((
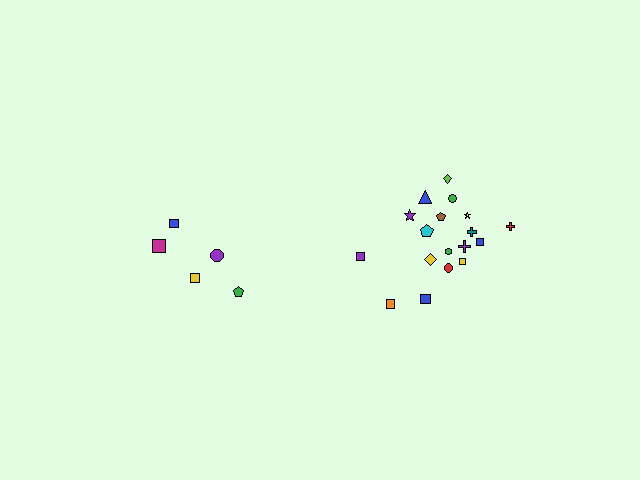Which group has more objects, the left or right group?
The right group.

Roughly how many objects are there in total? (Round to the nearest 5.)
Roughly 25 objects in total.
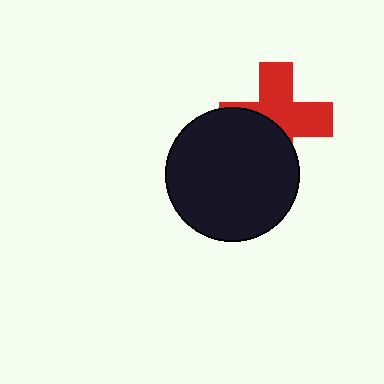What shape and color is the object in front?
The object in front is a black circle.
))
((
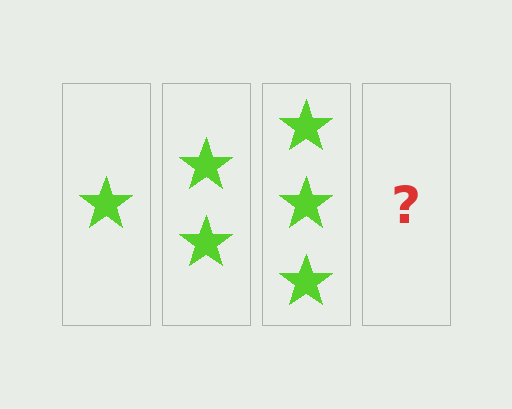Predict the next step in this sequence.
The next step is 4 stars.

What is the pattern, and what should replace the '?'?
))
((
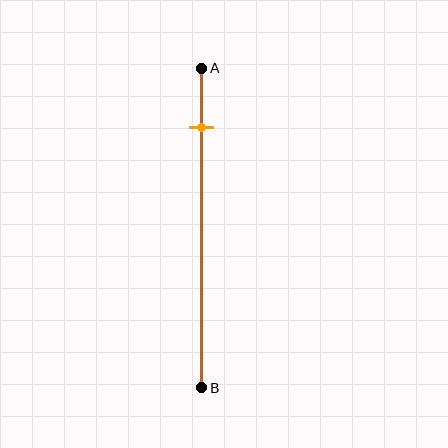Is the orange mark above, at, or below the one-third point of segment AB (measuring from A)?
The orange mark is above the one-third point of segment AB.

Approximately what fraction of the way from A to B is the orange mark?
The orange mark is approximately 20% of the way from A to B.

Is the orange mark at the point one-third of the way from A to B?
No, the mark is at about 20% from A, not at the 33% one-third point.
))
Leave out every picture, then retype exactly the lines from the one containing "Predict the next step in this sequence." through the one containing "What is the".

### RESULT:
Predict the next step in this sequence.
The next step is 4 stars.

What is the pattern, and what should replace the '?'?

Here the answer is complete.